[Start EXERCISE DATA]
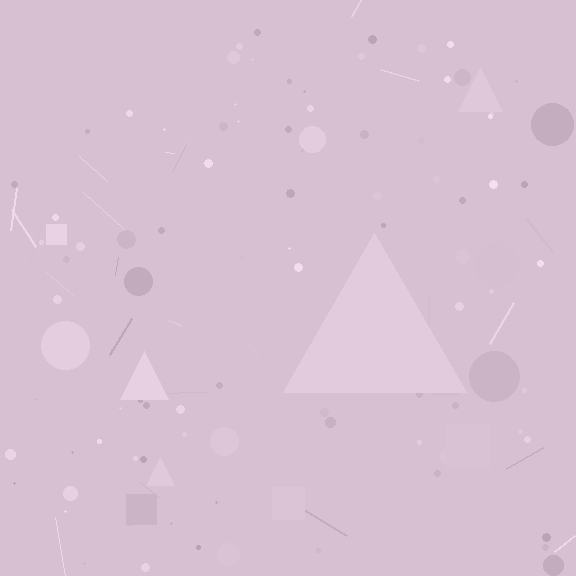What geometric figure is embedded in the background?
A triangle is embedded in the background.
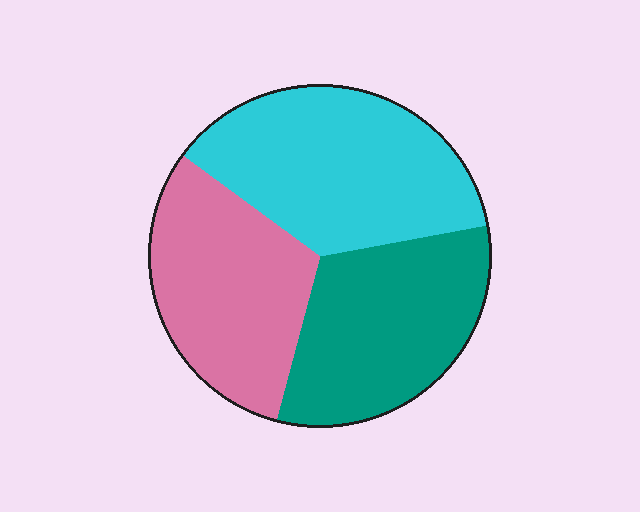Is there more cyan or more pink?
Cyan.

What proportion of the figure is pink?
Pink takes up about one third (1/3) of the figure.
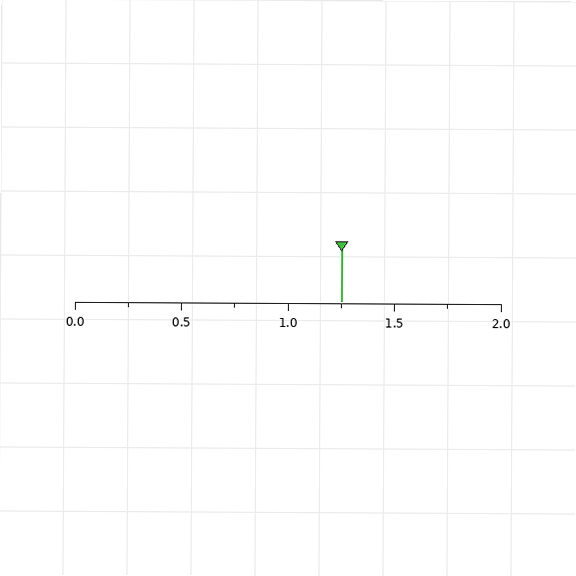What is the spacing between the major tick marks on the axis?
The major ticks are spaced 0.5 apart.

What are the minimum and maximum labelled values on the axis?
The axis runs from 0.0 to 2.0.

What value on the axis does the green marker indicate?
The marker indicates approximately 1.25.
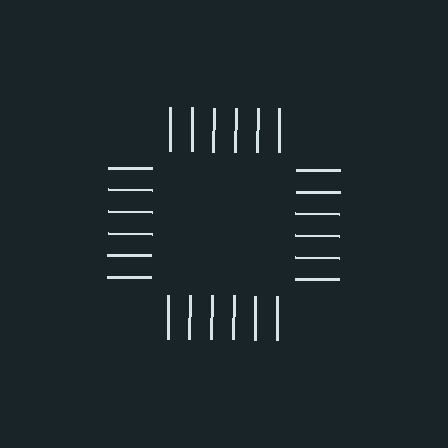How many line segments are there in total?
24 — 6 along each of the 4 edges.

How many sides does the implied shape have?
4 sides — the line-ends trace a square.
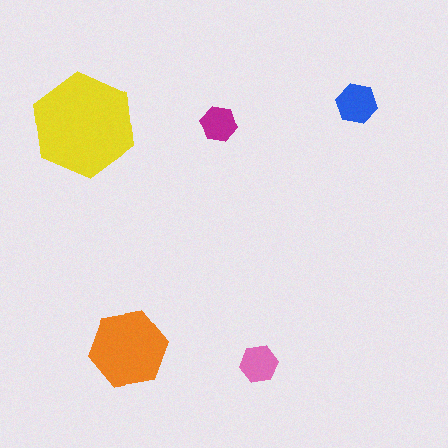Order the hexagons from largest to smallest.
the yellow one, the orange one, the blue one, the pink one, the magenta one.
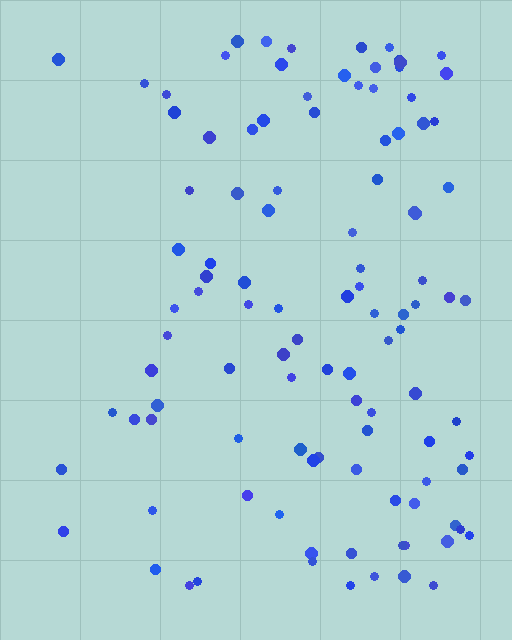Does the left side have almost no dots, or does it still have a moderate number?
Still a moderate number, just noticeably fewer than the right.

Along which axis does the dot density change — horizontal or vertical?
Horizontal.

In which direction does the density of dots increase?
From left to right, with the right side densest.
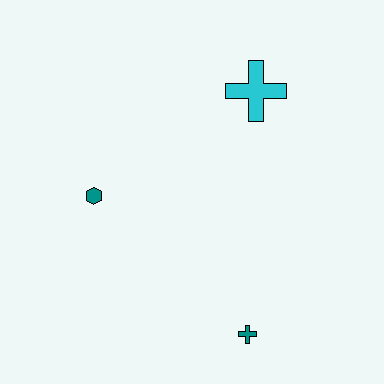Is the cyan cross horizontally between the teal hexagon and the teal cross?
[End EXERCISE DATA]
◆ WRITTEN INSTRUCTION: Starting at the line with "How many line segments are there in total?", output each line through the final one of the listing above, and nothing else. Pictures are to be left out.

◆ EXERCISE OUTPUT:
How many line segments are there in total?
24 — 6 along each of the 4 edges.

How many sides does the implied shape have?
4 sides — the line-ends trace a square.
Order the hexagons from largest to smallest.
the yellow one, the orange one, the blue one, the pink one, the magenta one.
Does the left side have almost no dots, or does it still have a moderate number?
Still a moderate number, just noticeably fewer than the right.

Along which axis does the dot density change — horizontal or vertical?
Horizontal.

In which direction does the density of dots increase?
From left to right, with the right side densest.
Is the cyan cross horizontally between the teal hexagon and the teal cross?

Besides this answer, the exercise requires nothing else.